» GOAL
Below is some material; set it all down exactly, apart from the pictures.

Questions regarding geometric shapes:
»»

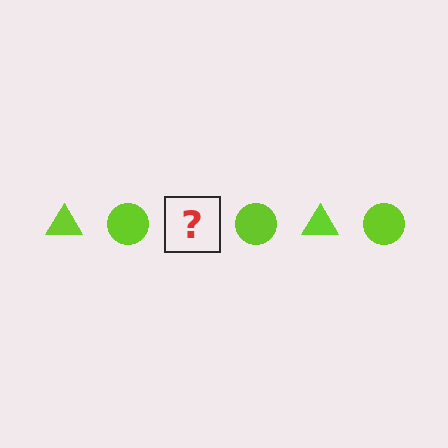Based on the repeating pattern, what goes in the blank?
The blank should be a lime triangle.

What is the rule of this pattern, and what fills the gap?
The rule is that the pattern cycles through triangle, circle shapes in lime. The gap should be filled with a lime triangle.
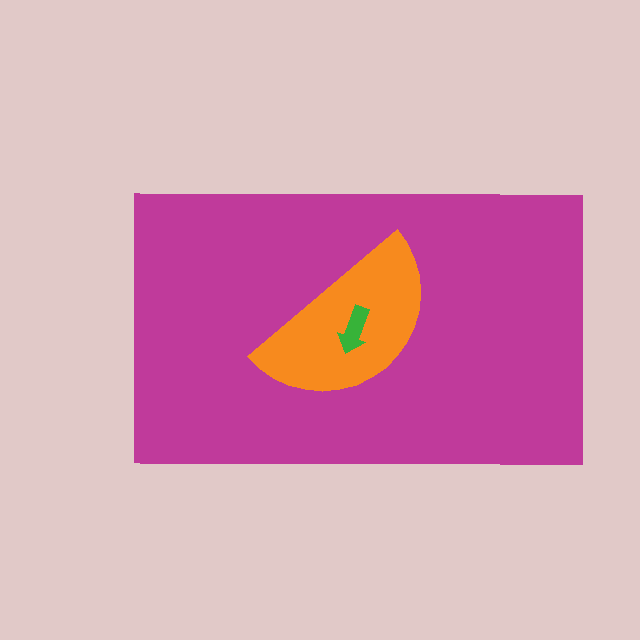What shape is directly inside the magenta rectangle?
The orange semicircle.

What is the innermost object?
The green arrow.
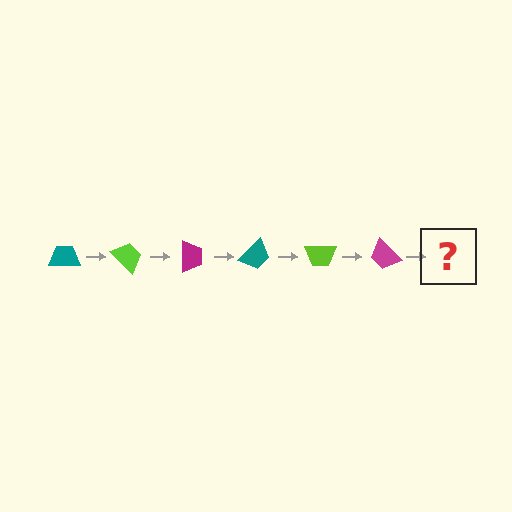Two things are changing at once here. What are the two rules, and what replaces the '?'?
The two rules are that it rotates 45 degrees clockwise each step and the color cycles through teal, lime, and magenta. The '?' should be a teal trapezoid, rotated 270 degrees clockwise from the start.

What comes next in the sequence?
The next element should be a teal trapezoid, rotated 270 degrees clockwise from the start.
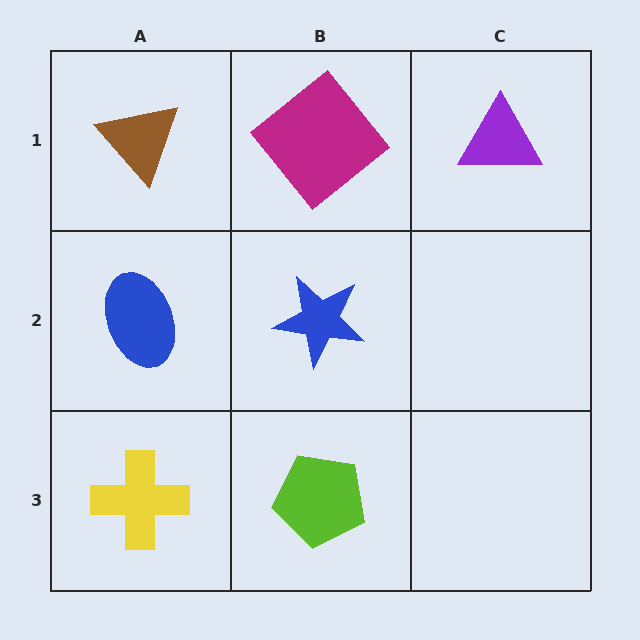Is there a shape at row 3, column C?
No, that cell is empty.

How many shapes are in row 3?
2 shapes.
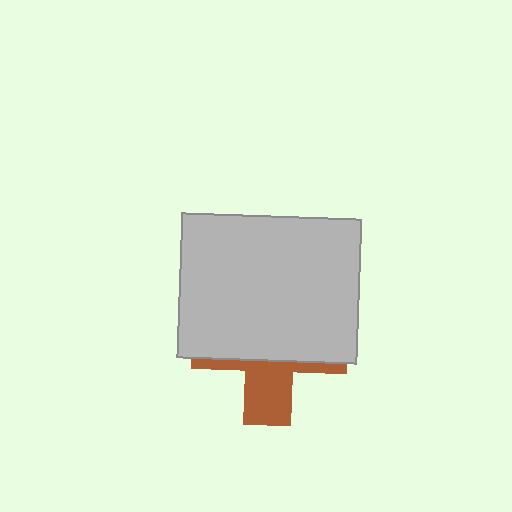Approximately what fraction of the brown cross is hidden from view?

««

» PROBLEM SOLUTION
Based on the repeating pattern, what goes in the blank?
The blank should be a lime triangle.

What is the rule of this pattern, and what fills the gap?
The rule is that the pattern cycles through triangle, circle shapes in lime. The gap should be filled with a lime triangle.
What shape is directly inside the magenta rectangle?
The orange semicircle.

What is the innermost object?
The green arrow.
Two things are changing at once here. What are the two rules, and what replaces the '?'?
The two rules are that it rotates 45 degrees clockwise each step and the color cycles through teal, lime, and magenta. The '?' should be a teal trapezoid, rotated 270 degrees clockwise from the start.

What comes next in the sequence?
The next element should be a teal trapezoid, rotated 270 degrees clockwise from the start.
Is there a shape at row 3, column C?
No, that cell is empty.

How many shapes are in row 3?
2 shapes.
Approximately what fraction of the brown cross is hidden from view?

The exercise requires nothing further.